### REQUIREMENT
Reproduce all the entries exactly and keep the pictures out.

### Data entries about shape features
──────────────────────────────
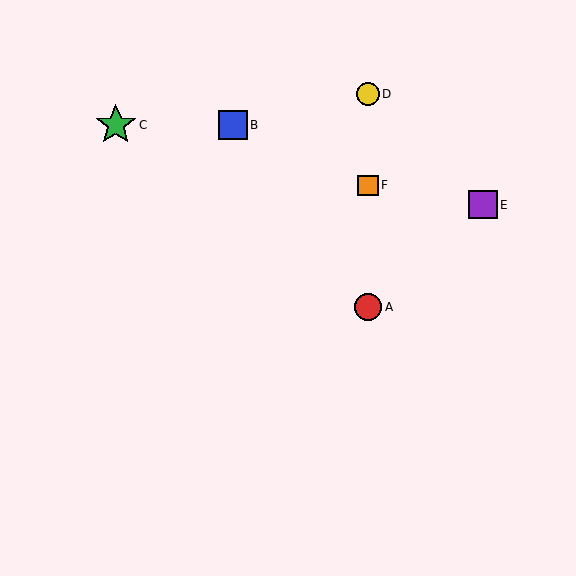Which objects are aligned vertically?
Objects A, D, F are aligned vertically.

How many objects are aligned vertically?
3 objects (A, D, F) are aligned vertically.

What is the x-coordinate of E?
Object E is at x≈483.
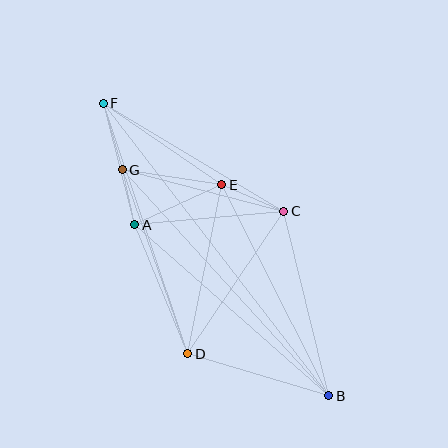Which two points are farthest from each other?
Points B and F are farthest from each other.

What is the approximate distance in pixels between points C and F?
The distance between C and F is approximately 210 pixels.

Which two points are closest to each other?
Points A and G are closest to each other.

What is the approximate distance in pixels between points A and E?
The distance between A and E is approximately 96 pixels.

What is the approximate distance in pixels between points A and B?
The distance between A and B is approximately 259 pixels.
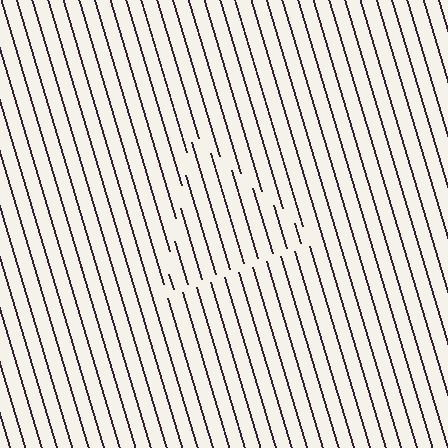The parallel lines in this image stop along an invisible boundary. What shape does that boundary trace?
An illusory triangle. The interior of the shape contains the same grating, shifted by half a period — the contour is defined by the phase discontinuity where line-ends from the inner and outer gratings abut.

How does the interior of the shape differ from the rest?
The interior of the shape contains the same grating, shifted by half a period — the contour is defined by the phase discontinuity where line-ends from the inner and outer gratings abut.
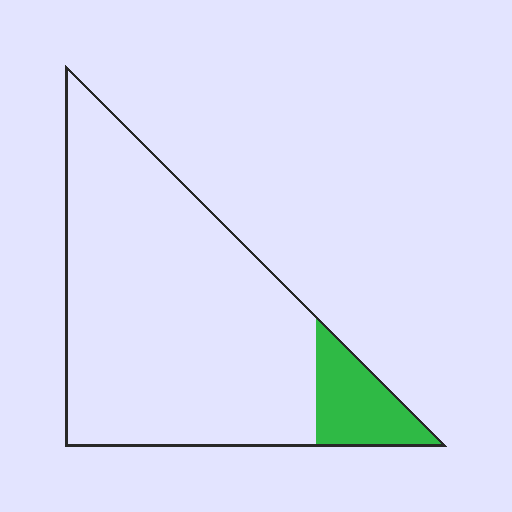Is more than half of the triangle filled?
No.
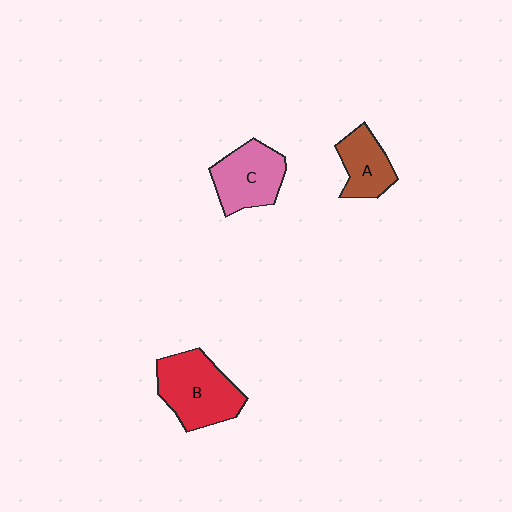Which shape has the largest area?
Shape B (red).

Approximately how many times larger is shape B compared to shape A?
Approximately 1.7 times.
──────────────────────────────
### ANSWER TO THIS TASK
Which objects are aligned vertically?
Objects A, D, F are aligned vertically.

How many objects are aligned vertically?
3 objects (A, D, F) are aligned vertically.

What is the x-coordinate of E?
Object E is at x≈483.
Which two points are farthest from each other?
Points B and F are farthest from each other.

What is the approximate distance in pixels between points C and F?
The distance between C and F is approximately 210 pixels.

Which two points are closest to each other?
Points A and G are closest to each other.

What is the approximate distance in pixels between points A and E?
The distance between A and E is approximately 96 pixels.

What is the approximate distance in pixels between points A and B?
The distance between A and B is approximately 259 pixels.
The parallel lines in this image stop along an invisible boundary. What shape does that boundary trace?
An illusory triangle. The interior of the shape contains the same grating, shifted by half a period — the contour is defined by the phase discontinuity where line-ends from the inner and outer gratings abut.

How does the interior of the shape differ from the rest?
The interior of the shape contains the same grating, shifted by half a period — the contour is defined by the phase discontinuity where line-ends from the inner and outer gratings abut.
Is more than half of the triangle filled?
No.
Which shape has the largest area?
Shape B (red).

Approximately how many times larger is shape B compared to shape A?
Approximately 1.7 times.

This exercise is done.